Written problem » Without including any images, repeat the data exactly.

Information provided »
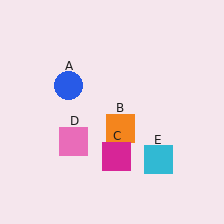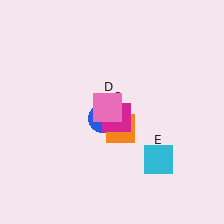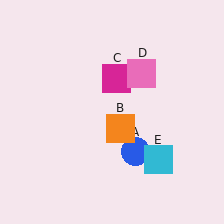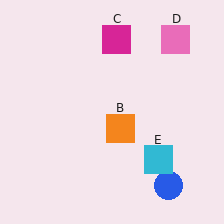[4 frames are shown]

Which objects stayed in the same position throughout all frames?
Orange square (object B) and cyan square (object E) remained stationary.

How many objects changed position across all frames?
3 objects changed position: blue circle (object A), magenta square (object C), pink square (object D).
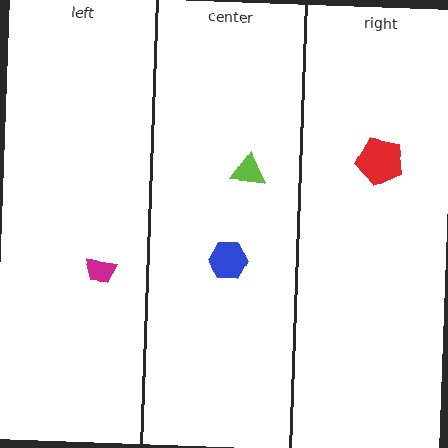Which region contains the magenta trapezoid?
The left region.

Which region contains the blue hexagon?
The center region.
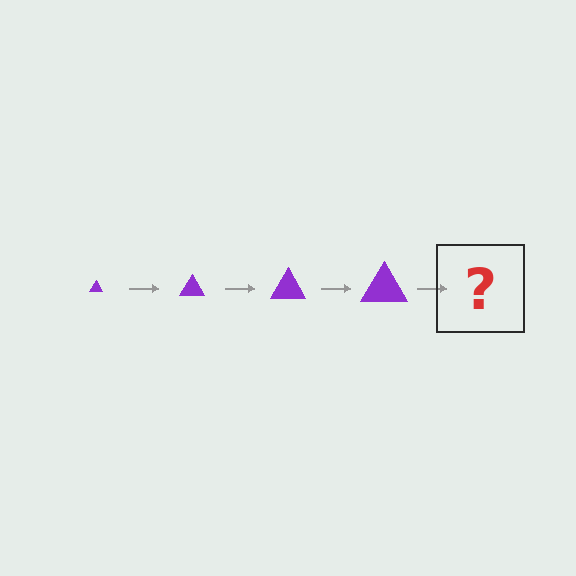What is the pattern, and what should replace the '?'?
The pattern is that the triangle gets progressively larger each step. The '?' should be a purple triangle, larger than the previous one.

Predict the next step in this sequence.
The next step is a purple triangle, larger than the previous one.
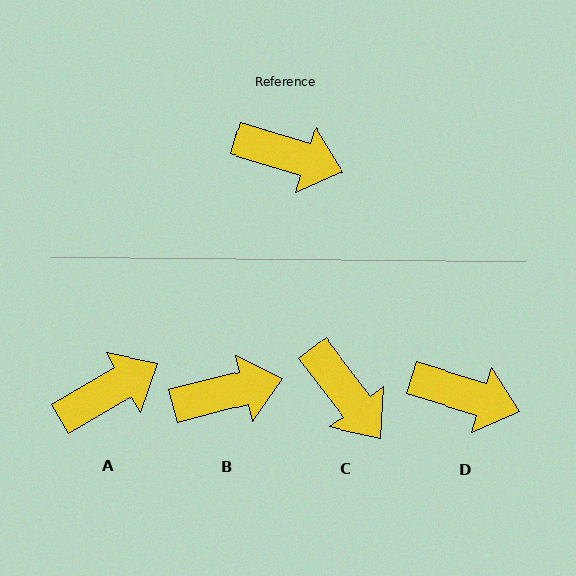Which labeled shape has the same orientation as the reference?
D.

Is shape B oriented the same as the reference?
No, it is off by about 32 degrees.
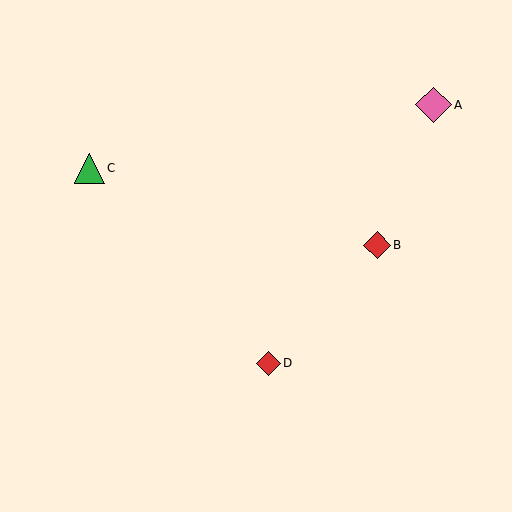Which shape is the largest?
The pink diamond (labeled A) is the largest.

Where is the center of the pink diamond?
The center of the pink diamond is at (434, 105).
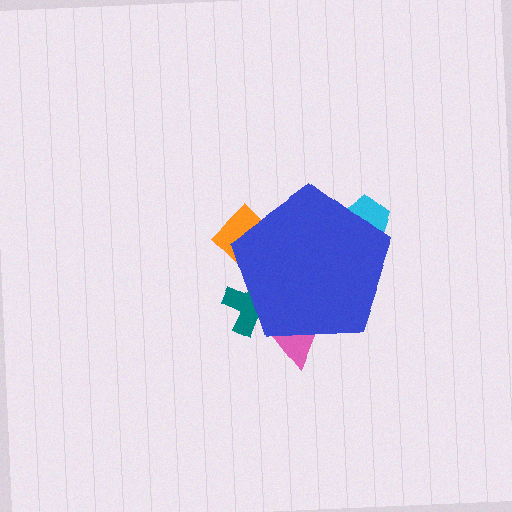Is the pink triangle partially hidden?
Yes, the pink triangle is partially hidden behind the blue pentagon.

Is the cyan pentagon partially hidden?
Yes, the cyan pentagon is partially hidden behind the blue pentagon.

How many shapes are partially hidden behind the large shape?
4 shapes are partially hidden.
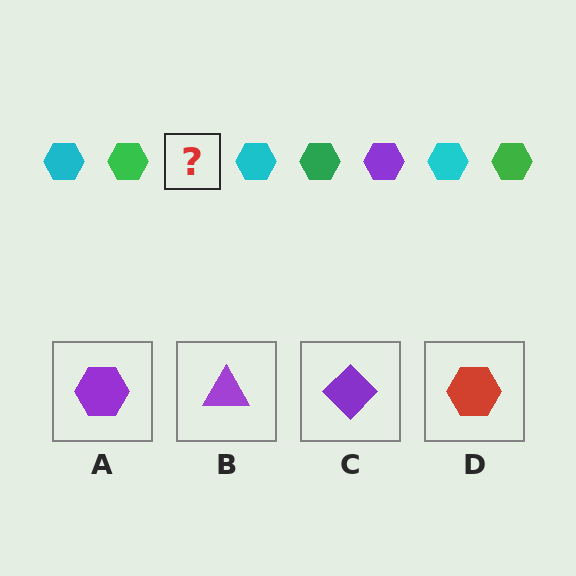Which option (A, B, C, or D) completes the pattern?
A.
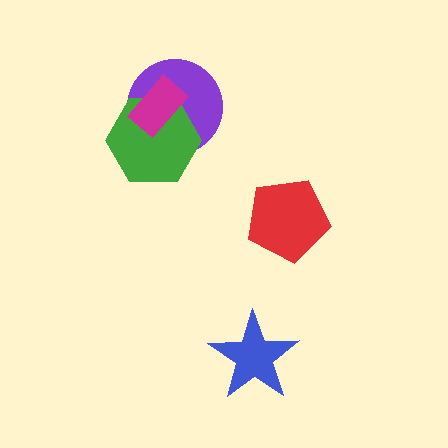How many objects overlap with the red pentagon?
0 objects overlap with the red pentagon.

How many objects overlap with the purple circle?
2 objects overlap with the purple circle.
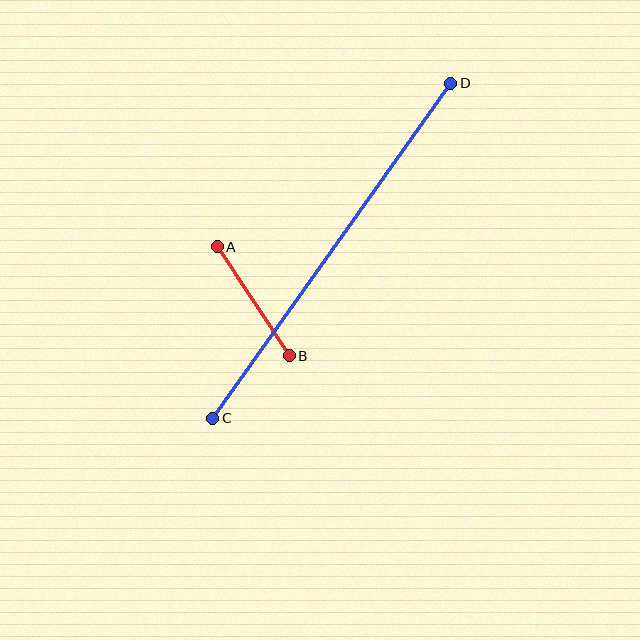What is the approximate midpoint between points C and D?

Task response »
[4 frames are shown]

Which objects stayed in the same position throughout all frames?
Orange square (object B) and cyan square (object E) remained stationary.

How many objects changed position across all frames?
3 objects changed position: blue circle (object A), magenta square (object C), pink square (object D).
Which region contains the magenta trapezoid?
The left region.

Which region contains the blue hexagon?
The center region.
What is the pattern, and what should replace the '?'?
The pattern is that the triangle gets progressively larger each step. The '?' should be a purple triangle, larger than the previous one.

Predict the next step in this sequence.
The next step is a purple triangle, larger than the previous one.
Which labeled shape has the same orientation as the reference?
D.

Is shape B oriented the same as the reference?
No, it is off by about 32 degrees.
Which shape is the largest?
The pink diamond (labeled A) is the largest.

Where is the center of the pink diamond?
The center of the pink diamond is at (434, 105).
Is the pink triangle partially hidden?
Yes, the pink triangle is partially hidden behind the blue pentagon.

Is the cyan pentagon partially hidden?
Yes, the cyan pentagon is partially hidden behind the blue pentagon.

How many shapes are partially hidden behind the large shape?
4 shapes are partially hidden.
Which option (A, B, C, or D) completes the pattern?
A.
How many objects overlap with the red pentagon?
0 objects overlap with the red pentagon.

How many objects overlap with the purple circle?
2 objects overlap with the purple circle.
What is the approximate midpoint between points C and D?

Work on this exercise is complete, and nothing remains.